Copy every record exactly, and keep the pictures out.

+++

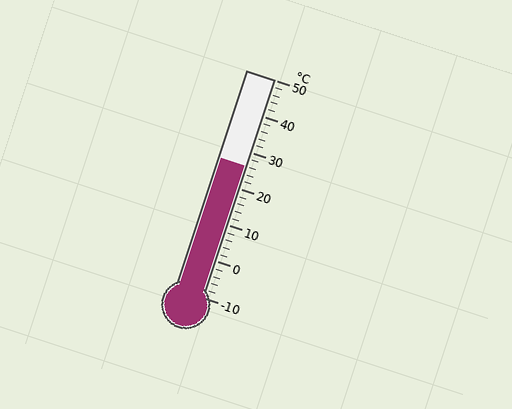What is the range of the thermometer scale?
The thermometer scale ranges from -10°C to 50°C.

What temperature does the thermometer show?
The thermometer shows approximately 26°C.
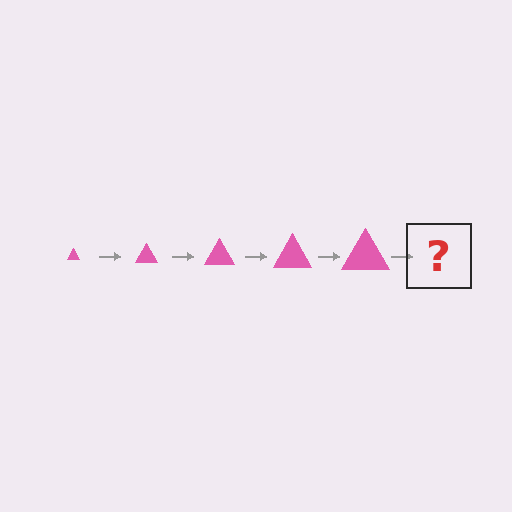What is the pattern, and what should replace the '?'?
The pattern is that the triangle gets progressively larger each step. The '?' should be a pink triangle, larger than the previous one.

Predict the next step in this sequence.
The next step is a pink triangle, larger than the previous one.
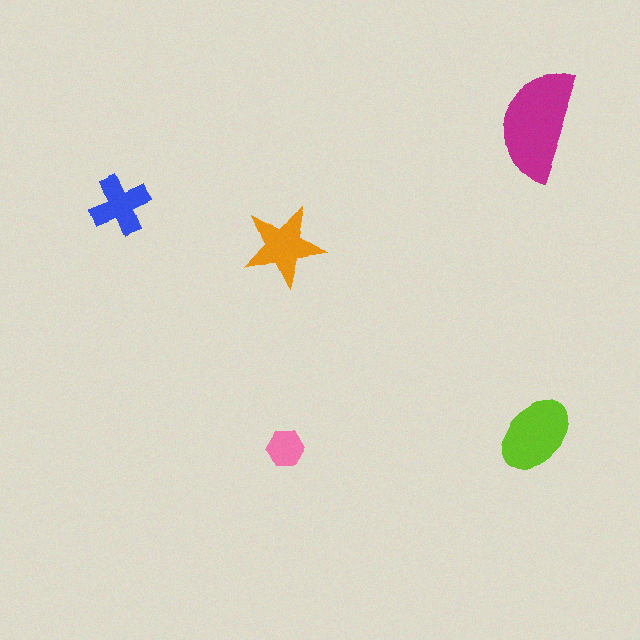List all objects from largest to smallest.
The magenta semicircle, the lime ellipse, the orange star, the blue cross, the pink hexagon.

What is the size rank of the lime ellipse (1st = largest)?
2nd.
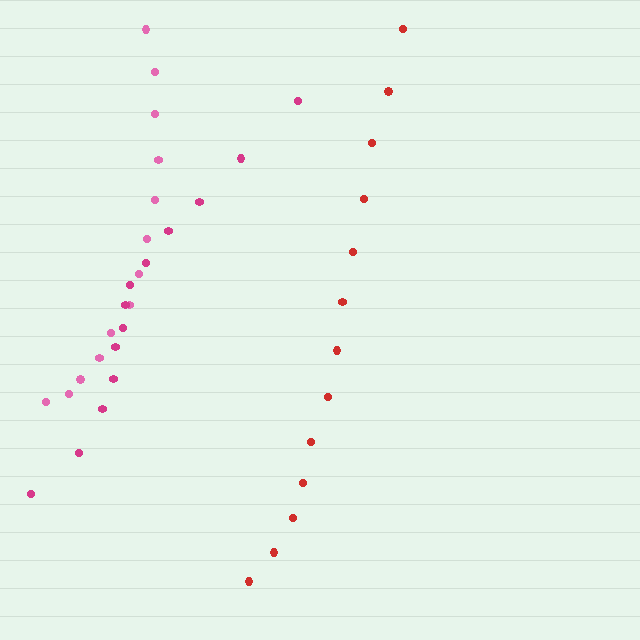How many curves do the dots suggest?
There are 3 distinct paths.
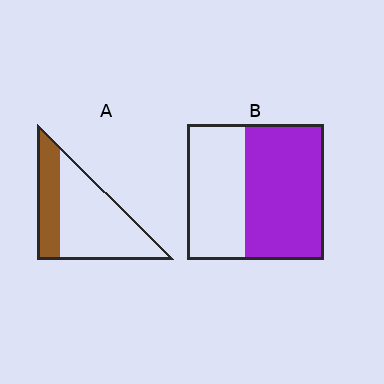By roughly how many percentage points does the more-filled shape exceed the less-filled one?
By roughly 25 percentage points (B over A).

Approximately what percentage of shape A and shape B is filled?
A is approximately 30% and B is approximately 60%.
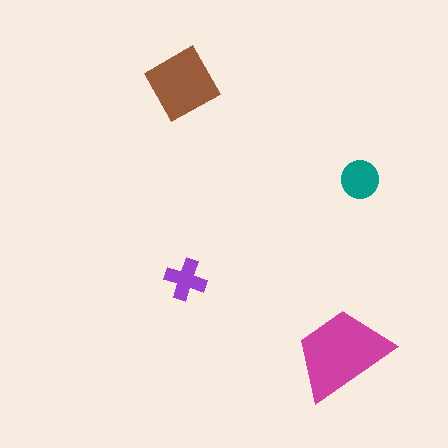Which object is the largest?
The magenta trapezoid.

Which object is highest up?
The brown square is topmost.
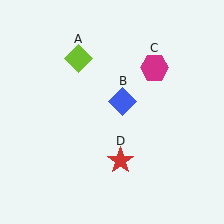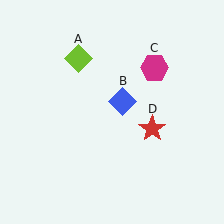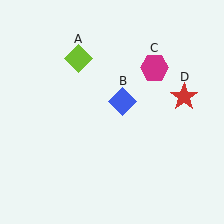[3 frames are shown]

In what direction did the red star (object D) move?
The red star (object D) moved up and to the right.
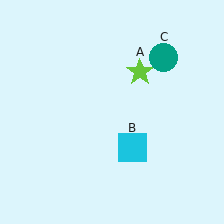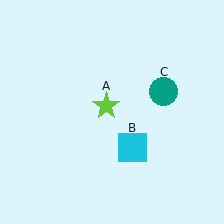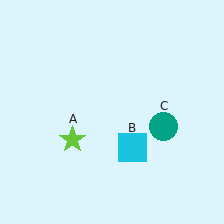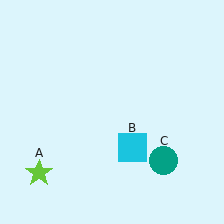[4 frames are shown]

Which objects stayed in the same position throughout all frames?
Cyan square (object B) remained stationary.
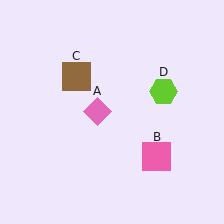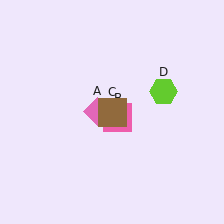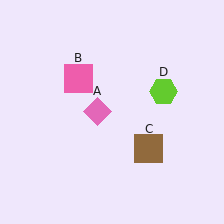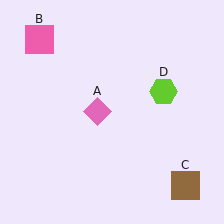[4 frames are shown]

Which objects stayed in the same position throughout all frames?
Pink diamond (object A) and lime hexagon (object D) remained stationary.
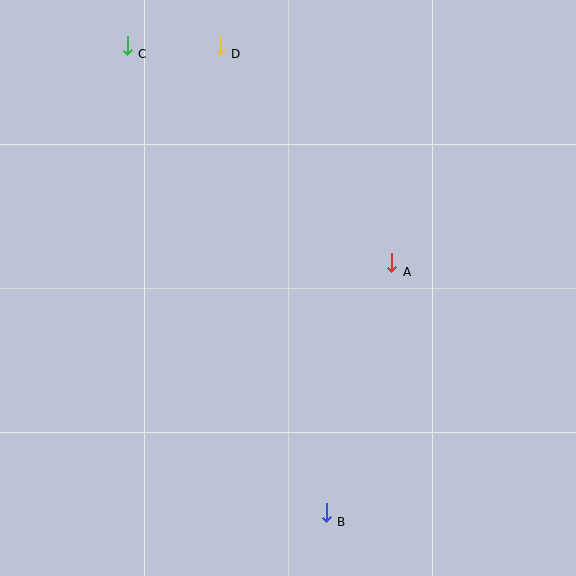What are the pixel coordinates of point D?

+++

Task solution:
What is the range of the thermometer scale?
The thermometer scale ranges from -10°C to 50°C.

What temperature does the thermometer show?
The thermometer shows approximately 26°C.
What is the pattern, and what should replace the '?'?
The pattern is that the triangle gets progressively larger each step. The '?' should be a pink triangle, larger than the previous one.

Predict the next step in this sequence.
The next step is a pink triangle, larger than the previous one.
List all objects from largest to smallest.
The magenta semicircle, the lime ellipse, the orange star, the blue cross, the pink hexagon.

What is the size rank of the lime ellipse (1st = largest)?
2nd.
How many curves do the dots suggest?
There are 3 distinct paths.
By roughly how many percentage points does the more-filled shape exceed the less-filled one?
By roughly 25 percentage points (B over A).

Approximately what percentage of shape A and shape B is filled?
A is approximately 30% and B is approximately 60%.
Which object is the largest?
The magenta trapezoid.

Which object is highest up?
The brown square is topmost.
[3 frames are shown]

In what direction did the red star (object D) move?
The red star (object D) moved up and to the right.
[4 frames are shown]

Which objects stayed in the same position throughout all frames?
Cyan square (object B) remained stationary.
[4 frames are shown]

Which objects stayed in the same position throughout all frames?
Pink diamond (object A) and lime hexagon (object D) remained stationary.
What are the pixel coordinates of point D?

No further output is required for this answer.